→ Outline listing

• • • •

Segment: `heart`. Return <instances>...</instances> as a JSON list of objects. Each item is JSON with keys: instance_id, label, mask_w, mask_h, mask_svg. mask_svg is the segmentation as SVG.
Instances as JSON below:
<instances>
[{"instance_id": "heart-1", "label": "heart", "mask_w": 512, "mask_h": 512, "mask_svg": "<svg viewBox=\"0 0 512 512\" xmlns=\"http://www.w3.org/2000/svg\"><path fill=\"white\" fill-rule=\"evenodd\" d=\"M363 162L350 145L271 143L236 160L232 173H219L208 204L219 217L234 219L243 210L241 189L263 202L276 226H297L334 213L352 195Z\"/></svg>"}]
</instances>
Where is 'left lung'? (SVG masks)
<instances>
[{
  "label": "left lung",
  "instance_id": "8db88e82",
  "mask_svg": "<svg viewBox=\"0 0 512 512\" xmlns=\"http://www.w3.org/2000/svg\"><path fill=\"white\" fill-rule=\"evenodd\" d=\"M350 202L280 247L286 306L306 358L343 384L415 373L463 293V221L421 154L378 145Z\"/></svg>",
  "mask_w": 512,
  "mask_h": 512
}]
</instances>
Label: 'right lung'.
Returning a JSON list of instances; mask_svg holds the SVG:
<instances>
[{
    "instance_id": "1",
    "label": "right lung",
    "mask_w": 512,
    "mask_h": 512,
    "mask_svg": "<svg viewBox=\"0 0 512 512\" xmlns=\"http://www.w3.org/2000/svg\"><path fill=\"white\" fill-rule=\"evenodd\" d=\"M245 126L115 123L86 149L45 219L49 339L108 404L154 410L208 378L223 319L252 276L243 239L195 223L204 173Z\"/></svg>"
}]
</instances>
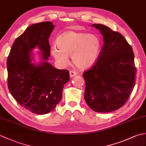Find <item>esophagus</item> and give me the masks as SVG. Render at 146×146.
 <instances>
[{"instance_id":"34e87169","label":"esophagus","mask_w":146,"mask_h":146,"mask_svg":"<svg viewBox=\"0 0 146 146\" xmlns=\"http://www.w3.org/2000/svg\"><path fill=\"white\" fill-rule=\"evenodd\" d=\"M76 75H77V73L75 72V71H72V70L70 71V76L71 78V77H73V76H76Z\"/></svg>"}]
</instances>
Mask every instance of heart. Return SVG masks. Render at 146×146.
<instances>
[{
    "label": "heart",
    "instance_id": "obj_1",
    "mask_svg": "<svg viewBox=\"0 0 146 146\" xmlns=\"http://www.w3.org/2000/svg\"><path fill=\"white\" fill-rule=\"evenodd\" d=\"M55 43L58 49L52 47L51 53L63 65L68 63V56L71 54V60L77 68L88 69L96 63L100 55V40L92 34L64 32L57 37Z\"/></svg>",
    "mask_w": 146,
    "mask_h": 146
}]
</instances>
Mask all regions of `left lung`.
I'll return each mask as SVG.
<instances>
[{"label":"left lung","instance_id":"left-lung-1","mask_svg":"<svg viewBox=\"0 0 146 146\" xmlns=\"http://www.w3.org/2000/svg\"><path fill=\"white\" fill-rule=\"evenodd\" d=\"M103 36L104 45L91 69L85 71L84 98L89 107L110 112L124 105L135 86L137 70L132 48L120 33L103 24H93Z\"/></svg>","mask_w":146,"mask_h":146}]
</instances>
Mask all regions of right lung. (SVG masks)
<instances>
[{
    "mask_svg": "<svg viewBox=\"0 0 146 146\" xmlns=\"http://www.w3.org/2000/svg\"><path fill=\"white\" fill-rule=\"evenodd\" d=\"M54 28L49 21L31 25L15 40L7 58L9 92L21 106L36 114L54 110L70 80L69 71L58 70L47 61L50 56L48 39ZM36 47L42 51L44 60L39 64L31 63L32 50Z\"/></svg>",
    "mask_w": 146,
    "mask_h": 146,
    "instance_id": "1",
    "label": "right lung"
}]
</instances>
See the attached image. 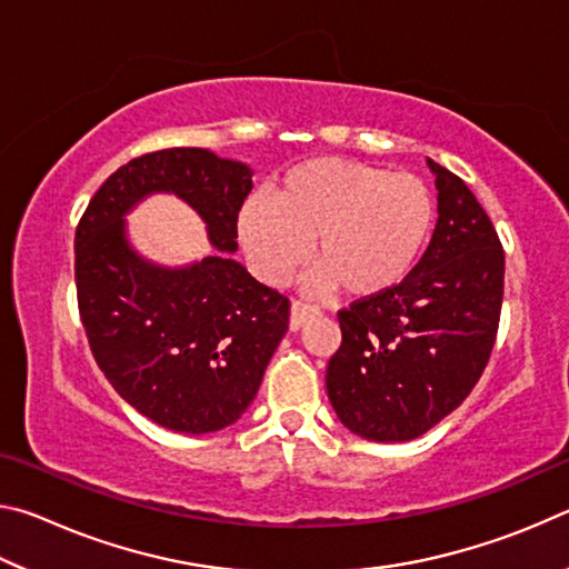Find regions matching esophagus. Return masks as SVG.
Here are the masks:
<instances>
[{
  "instance_id": "obj_1",
  "label": "esophagus",
  "mask_w": 569,
  "mask_h": 569,
  "mask_svg": "<svg viewBox=\"0 0 569 569\" xmlns=\"http://www.w3.org/2000/svg\"><path fill=\"white\" fill-rule=\"evenodd\" d=\"M319 313H321L319 306L303 303V301H293V306H291V331L303 329V326L311 321V319H316V316H319Z\"/></svg>"
}]
</instances>
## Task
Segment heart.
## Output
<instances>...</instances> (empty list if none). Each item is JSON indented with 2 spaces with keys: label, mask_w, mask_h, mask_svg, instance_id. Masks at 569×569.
<instances>
[{
  "label": "heart",
  "mask_w": 569,
  "mask_h": 569,
  "mask_svg": "<svg viewBox=\"0 0 569 569\" xmlns=\"http://www.w3.org/2000/svg\"><path fill=\"white\" fill-rule=\"evenodd\" d=\"M435 226V200L411 172L343 158H316L286 172L271 203L240 210V240L258 276L288 281L308 243L323 286L356 298L379 296L411 273Z\"/></svg>",
  "instance_id": "obj_1"
}]
</instances>
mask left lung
Returning a JSON list of instances; mask_svg holds the SVG:
<instances>
[{
	"label": "left lung",
	"mask_w": 569,
	"mask_h": 569,
	"mask_svg": "<svg viewBox=\"0 0 569 569\" xmlns=\"http://www.w3.org/2000/svg\"><path fill=\"white\" fill-rule=\"evenodd\" d=\"M439 220L399 286L339 311L341 346L326 369L336 417L371 441H409L455 411L492 356L505 250L475 192L429 160Z\"/></svg>",
	"instance_id": "8db88e82"
}]
</instances>
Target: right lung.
Listing matches in <instances>:
<instances>
[{"label": "right lung", "mask_w": 569, "mask_h": 569, "mask_svg": "<svg viewBox=\"0 0 569 569\" xmlns=\"http://www.w3.org/2000/svg\"><path fill=\"white\" fill-rule=\"evenodd\" d=\"M250 168L203 148L146 152L94 192L74 233L80 319L114 391L160 427L208 435L240 419L288 331L291 301L230 258ZM150 191H176L209 223L217 253L152 267L121 216Z\"/></svg>", "instance_id": "obj_1"}]
</instances>
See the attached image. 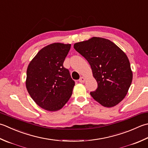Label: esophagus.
<instances>
[{
    "label": "esophagus",
    "mask_w": 148,
    "mask_h": 148,
    "mask_svg": "<svg viewBox=\"0 0 148 148\" xmlns=\"http://www.w3.org/2000/svg\"><path fill=\"white\" fill-rule=\"evenodd\" d=\"M85 78L83 77H81L80 79H79V82L80 83H84V82H85Z\"/></svg>",
    "instance_id": "esophagus-1"
}]
</instances>
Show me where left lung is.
Returning <instances> with one entry per match:
<instances>
[{"mask_svg": "<svg viewBox=\"0 0 148 148\" xmlns=\"http://www.w3.org/2000/svg\"><path fill=\"white\" fill-rule=\"evenodd\" d=\"M74 48L88 61L97 82L91 96L108 108L119 103L126 95L133 78L126 54L110 40L99 37L76 43Z\"/></svg>", "mask_w": 148, "mask_h": 148, "instance_id": "1", "label": "left lung"}]
</instances>
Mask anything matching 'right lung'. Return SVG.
I'll return each mask as SVG.
<instances>
[{
    "mask_svg": "<svg viewBox=\"0 0 148 148\" xmlns=\"http://www.w3.org/2000/svg\"><path fill=\"white\" fill-rule=\"evenodd\" d=\"M71 46L61 43L45 46L28 65L25 82L28 93L46 110H59L71 97L75 82L63 66Z\"/></svg>",
    "mask_w": 148,
    "mask_h": 148,
    "instance_id": "right-lung-1",
    "label": "right lung"
}]
</instances>
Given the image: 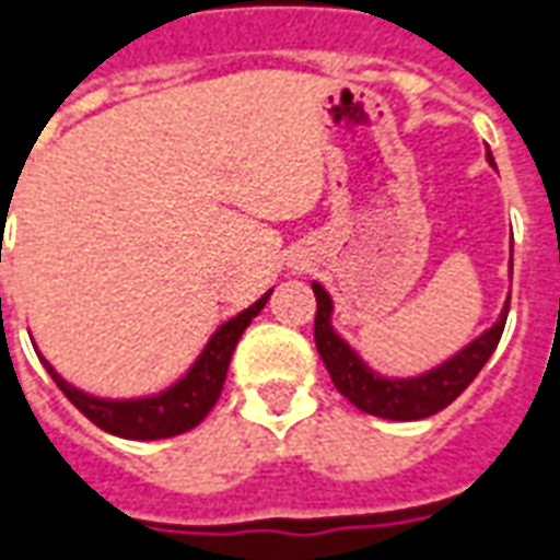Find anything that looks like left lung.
I'll return each instance as SVG.
<instances>
[{"label": "left lung", "mask_w": 560, "mask_h": 560, "mask_svg": "<svg viewBox=\"0 0 560 560\" xmlns=\"http://www.w3.org/2000/svg\"><path fill=\"white\" fill-rule=\"evenodd\" d=\"M312 288H315L317 296L315 345L332 384L360 411L375 413L384 420H422V417L444 411L450 401H456L468 389L470 381L480 375L486 360L498 348L506 324V312H510V303H506L501 320L492 329H486L480 339L470 341L465 351L441 369H434L422 377H411V381H387V377L369 372V365H363V360L332 332V327H329L332 303H329L327 291L320 284H312Z\"/></svg>", "instance_id": "obj_1"}]
</instances>
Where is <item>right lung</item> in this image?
Here are the masks:
<instances>
[{"label":"right lung","mask_w":560,"mask_h":560,"mask_svg":"<svg viewBox=\"0 0 560 560\" xmlns=\"http://www.w3.org/2000/svg\"><path fill=\"white\" fill-rule=\"evenodd\" d=\"M272 293V291H269ZM269 293H264L252 308H245L236 317H231L224 327L209 339L207 351L200 353V360L195 369L167 393H161L155 399L140 401H104L92 399L80 389L68 387L62 377L56 375L54 369L47 365V372L56 381V387L62 389L68 401L78 408L83 417H90L98 429L119 438H131V441H155V438H173L183 434L188 429H195L197 422L203 420L212 405L219 401L224 377H228V365H231L233 348L245 332V327L252 324V317L260 315V308L267 305Z\"/></svg>","instance_id":"1"}]
</instances>
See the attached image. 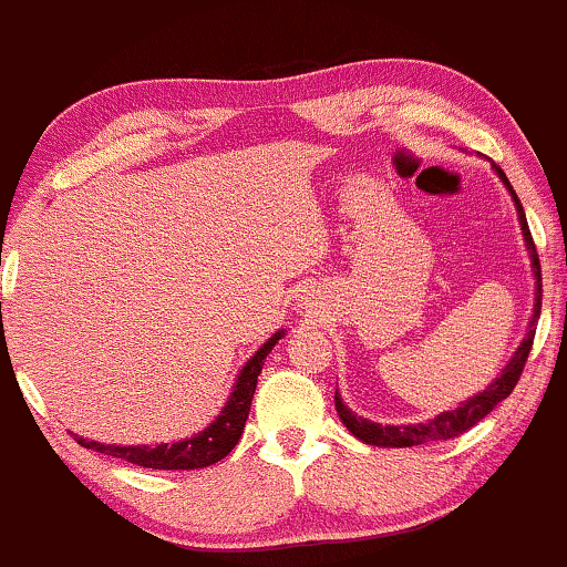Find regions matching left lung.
Returning <instances> with one entry per match:
<instances>
[{
	"instance_id": "left-lung-1",
	"label": "left lung",
	"mask_w": 567,
	"mask_h": 567,
	"mask_svg": "<svg viewBox=\"0 0 567 567\" xmlns=\"http://www.w3.org/2000/svg\"><path fill=\"white\" fill-rule=\"evenodd\" d=\"M494 173H497L502 184L509 192V197L515 202V209H518V223H520V234H523V241H526V249H528V257H530V272H534V316H530V323H528V331L526 337H523L520 347L515 349L513 358L507 360V365L499 370V375L494 379L492 383L484 391H478V394L467 396L465 402H460L454 410H444L439 412L436 417H431V421L425 423H408V425H381L375 421H368V417H360L358 412H352L341 400V394L337 391V396H333V402H337V412L341 417V423L347 425L349 433L352 436H358L362 444H370V446H383V450H389V446H417V444H433V442H446V439H454L460 436V433H465L467 429H473L478 421H484V417L492 412L494 408L502 400H507L509 391L515 389V383H518L520 373H523V365H526L528 360V352H530V344H534V333H536V320H539V312H542V265H539V255H536V247H534V239H530V230H528V223H526V213H523V205L518 199V194L513 192V186H509V181L505 176V171H502L499 165H492Z\"/></svg>"
}]
</instances>
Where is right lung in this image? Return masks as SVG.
Wrapping results in <instances>:
<instances>
[{
    "mask_svg": "<svg viewBox=\"0 0 567 567\" xmlns=\"http://www.w3.org/2000/svg\"><path fill=\"white\" fill-rule=\"evenodd\" d=\"M284 328L276 331L272 337L265 341V344L257 349L251 358L244 362V368L236 375L234 389H230V396L226 404L220 408V415L215 417L213 423L205 425L194 436L181 439V442L173 444H102L94 442V439H83L79 433H73L75 442L86 450L110 454V457H121L125 463H134L142 467H152V471H197V467L215 465L218 460L226 457V454L239 444L244 423L249 417L251 396H255L257 389V375L262 373L265 358L270 354V349L278 344V339L284 337Z\"/></svg>",
    "mask_w": 567,
    "mask_h": 567,
    "instance_id": "1",
    "label": "right lung"
}]
</instances>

• • • •

→ PROMPT
Return everything from the beginning of the listing down to the line that contains "202L280 247L286 306L306", copied without any changes.

→ THE RESPONSE
Segment: `heart`. Return <instances>...</instances> as a JSON list of objects. Each item is JSON with keys: instance_id, label, mask_w, mask_h, mask_svg. mask_svg is the segmentation as SVG.
Instances as JSON below:
<instances>
[{"instance_id": "heart-1", "label": "heart", "mask_w": 512, "mask_h": 512, "mask_svg": "<svg viewBox=\"0 0 512 512\" xmlns=\"http://www.w3.org/2000/svg\"><path fill=\"white\" fill-rule=\"evenodd\" d=\"M363 162L350 145L271 143L236 160L232 173H219L208 204L219 217L234 219L243 210L241 189L263 202L276 226H297L334 213L352 195Z\"/></svg>"}]
</instances>
Where is 'left lung'? (SVG masks)
<instances>
[{
  "label": "left lung",
  "instance_id": "8db88e82",
  "mask_svg": "<svg viewBox=\"0 0 512 512\" xmlns=\"http://www.w3.org/2000/svg\"><path fill=\"white\" fill-rule=\"evenodd\" d=\"M350 202L280 247L286 306L306 358L343 384L415 373L463 293V221L421 154L378 145Z\"/></svg>",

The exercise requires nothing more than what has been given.